To be done:
Take the material and output all of it exactly.

— Begin —

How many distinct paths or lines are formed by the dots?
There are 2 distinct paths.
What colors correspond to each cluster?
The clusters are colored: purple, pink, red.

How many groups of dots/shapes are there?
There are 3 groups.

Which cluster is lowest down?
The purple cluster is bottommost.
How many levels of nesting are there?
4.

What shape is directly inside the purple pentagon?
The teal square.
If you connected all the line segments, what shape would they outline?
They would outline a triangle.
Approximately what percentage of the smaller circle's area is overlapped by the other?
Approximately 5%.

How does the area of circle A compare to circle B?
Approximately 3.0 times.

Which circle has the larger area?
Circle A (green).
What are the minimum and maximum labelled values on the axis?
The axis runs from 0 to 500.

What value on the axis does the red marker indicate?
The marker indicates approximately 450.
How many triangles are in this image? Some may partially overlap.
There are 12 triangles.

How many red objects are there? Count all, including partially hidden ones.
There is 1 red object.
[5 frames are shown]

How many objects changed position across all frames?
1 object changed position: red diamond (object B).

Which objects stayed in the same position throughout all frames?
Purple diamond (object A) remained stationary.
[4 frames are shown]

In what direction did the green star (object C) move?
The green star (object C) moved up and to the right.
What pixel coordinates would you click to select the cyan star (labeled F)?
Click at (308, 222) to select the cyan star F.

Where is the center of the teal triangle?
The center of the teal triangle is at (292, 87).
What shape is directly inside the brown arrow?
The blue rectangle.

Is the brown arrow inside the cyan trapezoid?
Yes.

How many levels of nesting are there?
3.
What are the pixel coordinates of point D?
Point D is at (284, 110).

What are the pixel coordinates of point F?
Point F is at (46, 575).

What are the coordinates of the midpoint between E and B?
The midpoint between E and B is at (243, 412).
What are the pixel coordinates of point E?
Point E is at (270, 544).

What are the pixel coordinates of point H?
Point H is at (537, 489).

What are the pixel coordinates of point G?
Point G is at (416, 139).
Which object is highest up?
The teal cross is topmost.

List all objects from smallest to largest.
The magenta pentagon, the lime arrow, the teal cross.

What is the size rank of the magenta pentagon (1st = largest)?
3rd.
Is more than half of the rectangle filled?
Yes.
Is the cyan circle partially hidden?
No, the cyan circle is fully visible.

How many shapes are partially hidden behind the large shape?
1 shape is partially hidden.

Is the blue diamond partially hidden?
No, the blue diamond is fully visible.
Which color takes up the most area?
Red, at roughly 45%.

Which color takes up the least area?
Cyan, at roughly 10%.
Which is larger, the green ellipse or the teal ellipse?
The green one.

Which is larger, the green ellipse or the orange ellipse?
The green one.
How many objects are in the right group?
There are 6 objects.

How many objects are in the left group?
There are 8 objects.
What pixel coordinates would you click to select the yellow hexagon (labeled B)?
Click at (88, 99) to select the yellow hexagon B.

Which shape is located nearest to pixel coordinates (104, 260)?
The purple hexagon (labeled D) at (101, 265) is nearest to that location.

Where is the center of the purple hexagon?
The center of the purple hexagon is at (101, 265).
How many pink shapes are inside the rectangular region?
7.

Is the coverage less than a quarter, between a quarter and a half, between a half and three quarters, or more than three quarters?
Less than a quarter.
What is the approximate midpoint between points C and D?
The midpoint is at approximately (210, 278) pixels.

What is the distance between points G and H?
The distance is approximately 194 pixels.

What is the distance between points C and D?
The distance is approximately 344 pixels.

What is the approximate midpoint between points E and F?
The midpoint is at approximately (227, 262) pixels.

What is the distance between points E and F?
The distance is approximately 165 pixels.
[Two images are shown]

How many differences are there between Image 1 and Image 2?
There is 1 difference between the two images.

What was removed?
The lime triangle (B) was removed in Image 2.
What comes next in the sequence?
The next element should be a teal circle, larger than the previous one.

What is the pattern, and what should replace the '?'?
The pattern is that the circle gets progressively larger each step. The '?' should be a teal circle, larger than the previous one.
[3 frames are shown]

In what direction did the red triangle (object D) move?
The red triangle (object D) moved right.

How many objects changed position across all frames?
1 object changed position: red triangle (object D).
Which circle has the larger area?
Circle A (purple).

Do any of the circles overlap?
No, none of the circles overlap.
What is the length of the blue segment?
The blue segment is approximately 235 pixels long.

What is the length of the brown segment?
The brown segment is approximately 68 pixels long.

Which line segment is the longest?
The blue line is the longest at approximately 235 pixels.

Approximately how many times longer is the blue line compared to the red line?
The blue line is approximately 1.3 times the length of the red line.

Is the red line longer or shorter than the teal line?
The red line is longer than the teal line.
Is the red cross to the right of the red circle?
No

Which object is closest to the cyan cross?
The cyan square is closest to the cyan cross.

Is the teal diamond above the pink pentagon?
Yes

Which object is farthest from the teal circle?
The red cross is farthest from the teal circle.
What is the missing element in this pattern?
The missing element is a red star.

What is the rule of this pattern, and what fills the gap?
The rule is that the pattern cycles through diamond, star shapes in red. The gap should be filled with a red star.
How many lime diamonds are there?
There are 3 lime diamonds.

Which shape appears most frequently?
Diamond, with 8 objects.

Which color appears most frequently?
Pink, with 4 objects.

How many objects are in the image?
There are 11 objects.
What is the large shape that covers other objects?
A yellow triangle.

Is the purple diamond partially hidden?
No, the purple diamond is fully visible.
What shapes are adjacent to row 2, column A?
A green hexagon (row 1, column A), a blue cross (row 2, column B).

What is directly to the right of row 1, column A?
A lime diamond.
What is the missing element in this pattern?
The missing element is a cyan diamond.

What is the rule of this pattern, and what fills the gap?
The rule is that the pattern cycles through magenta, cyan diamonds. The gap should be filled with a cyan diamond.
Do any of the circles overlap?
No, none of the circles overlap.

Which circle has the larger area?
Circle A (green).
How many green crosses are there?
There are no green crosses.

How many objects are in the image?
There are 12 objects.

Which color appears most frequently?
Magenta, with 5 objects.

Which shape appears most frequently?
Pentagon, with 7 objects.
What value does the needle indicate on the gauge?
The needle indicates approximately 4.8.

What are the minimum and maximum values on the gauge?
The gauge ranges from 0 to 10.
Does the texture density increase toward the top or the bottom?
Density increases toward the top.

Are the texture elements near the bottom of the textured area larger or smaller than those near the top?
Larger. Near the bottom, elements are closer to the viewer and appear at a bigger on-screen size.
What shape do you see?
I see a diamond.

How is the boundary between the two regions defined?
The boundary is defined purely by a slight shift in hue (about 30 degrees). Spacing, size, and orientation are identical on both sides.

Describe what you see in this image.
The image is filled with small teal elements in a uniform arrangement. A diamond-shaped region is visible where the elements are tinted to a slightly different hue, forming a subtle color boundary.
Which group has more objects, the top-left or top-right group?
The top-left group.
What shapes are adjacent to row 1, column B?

— End —

Solution to this problem:
How many distinct paths or lines are formed by the dots?
There are 2 distinct paths.
What colors correspond to each cluster?
The clusters are colored: purple, pink, red.

How many groups of dots/shapes are there?
There are 3 groups.

Which cluster is lowest down?
The purple cluster is bottommost.
How many levels of nesting are there?
4.

What shape is directly inside the purple pentagon?
The teal square.
If you connected all the line segments, what shape would they outline?
They would outline a triangle.
Approximately what percentage of the smaller circle's area is overlapped by the other?
Approximately 5%.

How does the area of circle A compare to circle B?
Approximately 3.0 times.

Which circle has the larger area?
Circle A (green).
What are the minimum and maximum labelled values on the axis?
The axis runs from 0 to 500.

What value on the axis does the red marker indicate?
The marker indicates approximately 450.
How many triangles are in this image? Some may partially overlap.
There are 12 triangles.

How many red objects are there? Count all, including partially hidden ones.
There is 1 red object.
[5 frames are shown]

How many objects changed position across all frames?
1 object changed position: red diamond (object B).

Which objects stayed in the same position throughout all frames?
Purple diamond (object A) remained stationary.
[4 frames are shown]

In what direction did the green star (object C) move?
The green star (object C) moved up and to the right.
What pixel coordinates would you click to select the cyan star (labeled F)?
Click at (308, 222) to select the cyan star F.

Where is the center of the teal triangle?
The center of the teal triangle is at (292, 87).
What shape is directly inside the brown arrow?
The blue rectangle.

Is the brown arrow inside the cyan trapezoid?
Yes.

How many levels of nesting are there?
3.
What are the pixel coordinates of point D?
Point D is at (284, 110).

What are the pixel coordinates of point F?
Point F is at (46, 575).

What are the coordinates of the midpoint between E and B?
The midpoint between E and B is at (243, 412).
What are the pixel coordinates of point E?
Point E is at (270, 544).

What are the pixel coordinates of point H?
Point H is at (537, 489).

What are the pixel coordinates of point G?
Point G is at (416, 139).
Which object is highest up?
The teal cross is topmost.

List all objects from smallest to largest.
The magenta pentagon, the lime arrow, the teal cross.

What is the size rank of the magenta pentagon (1st = largest)?
3rd.
Is more than half of the rectangle filled?
Yes.
Is the cyan circle partially hidden?
No, the cyan circle is fully visible.

How many shapes are partially hidden behind the large shape?
1 shape is partially hidden.

Is the blue diamond partially hidden?
No, the blue diamond is fully visible.
Which color takes up the most area?
Red, at roughly 45%.

Which color takes up the least area?
Cyan, at roughly 10%.
Which is larger, the green ellipse or the teal ellipse?
The green one.

Which is larger, the green ellipse or the orange ellipse?
The green one.
How many objects are in the right group?
There are 6 objects.

How many objects are in the left group?
There are 8 objects.
What pixel coordinates would you click to select the yellow hexagon (labeled B)?
Click at (88, 99) to select the yellow hexagon B.

Which shape is located nearest to pixel coordinates (104, 260)?
The purple hexagon (labeled D) at (101, 265) is nearest to that location.

Where is the center of the purple hexagon?
The center of the purple hexagon is at (101, 265).
How many pink shapes are inside the rectangular region?
7.

Is the coverage less than a quarter, between a quarter and a half, between a half and three quarters, or more than three quarters?
Less than a quarter.
What is the approximate midpoint between points C and D?
The midpoint is at approximately (210, 278) pixels.

What is the distance between points G and H?
The distance is approximately 194 pixels.

What is the distance between points C and D?
The distance is approximately 344 pixels.

What is the approximate midpoint between points E and F?
The midpoint is at approximately (227, 262) pixels.

What is the distance between points E and F?
The distance is approximately 165 pixels.
[Two images are shown]

How many differences are there between Image 1 and Image 2?
There is 1 difference between the two images.

What was removed?
The lime triangle (B) was removed in Image 2.
What comes next in the sequence?
The next element should be a teal circle, larger than the previous one.

What is the pattern, and what should replace the '?'?
The pattern is that the circle gets progressively larger each step. The '?' should be a teal circle, larger than the previous one.
[3 frames are shown]

In what direction did the red triangle (object D) move?
The red triangle (object D) moved right.

How many objects changed position across all frames?
1 object changed position: red triangle (object D).
Which circle has the larger area?
Circle A (purple).

Do any of the circles overlap?
No, none of the circles overlap.
What is the length of the blue segment?
The blue segment is approximately 235 pixels long.

What is the length of the brown segment?
The brown segment is approximately 68 pixels long.

Which line segment is the longest?
The blue line is the longest at approximately 235 pixels.

Approximately how many times longer is the blue line compared to the red line?
The blue line is approximately 1.3 times the length of the red line.

Is the red line longer or shorter than the teal line?
The red line is longer than the teal line.
Is the red cross to the right of the red circle?
No

Which object is closest to the cyan cross?
The cyan square is closest to the cyan cross.

Is the teal diamond above the pink pentagon?
Yes

Which object is farthest from the teal circle?
The red cross is farthest from the teal circle.
What is the missing element in this pattern?
The missing element is a red star.

What is the rule of this pattern, and what fills the gap?
The rule is that the pattern cycles through diamond, star shapes in red. The gap should be filled with a red star.
How many lime diamonds are there?
There are 3 lime diamonds.

Which shape appears most frequently?
Diamond, with 8 objects.

Which color appears most frequently?
Pink, with 4 objects.

How many objects are in the image?
There are 11 objects.
What is the large shape that covers other objects?
A yellow triangle.

Is the purple diamond partially hidden?
No, the purple diamond is fully visible.
What shapes are adjacent to row 2, column A?
A green hexagon (row 1, column A), a blue cross (row 2, column B).

What is directly to the right of row 1, column A?
A lime diamond.
What is the missing element in this pattern?
The missing element is a cyan diamond.

What is the rule of this pattern, and what fills the gap?
The rule is that the pattern cycles through magenta, cyan diamonds. The gap should be filled with a cyan diamond.
Do any of the circles overlap?
No, none of the circles overlap.

Which circle has the larger area?
Circle A (green).
How many green crosses are there?
There are no green crosses.

How many objects are in the image?
There are 12 objects.

Which color appears most frequently?
Magenta, with 5 objects.

Which shape appears most frequently?
Pentagon, with 7 objects.
What value does the needle indicate on the gauge?
The needle indicates approximately 4.8.

What are the minimum and maximum values on the gauge?
The gauge ranges from 0 to 10.
Does the texture density increase toward the top or the bottom?
Density increases toward the top.

Are the texture elements near the bottom of the textured area larger or smaller than those near the top?
Larger. Near the bottom, elements are closer to the viewer and appear at a bigger on-screen size.
What shape do you see?
I see a diamond.

How is the boundary between the two regions defined?
The boundary is defined purely by a slight shift in hue (about 30 degrees). Spacing, size, and orientation are identical on both sides.

Describe what you see in this image.
The image is filled with small teal elements in a uniform arrangement. A diamond-shaped region is visible where the elements are tinted to a slightly different hue, forming a subtle color boundary.
Which group has more objects, the top-left or top-right group?
The top-left group.
What shapes are adjacent to row 1, column B?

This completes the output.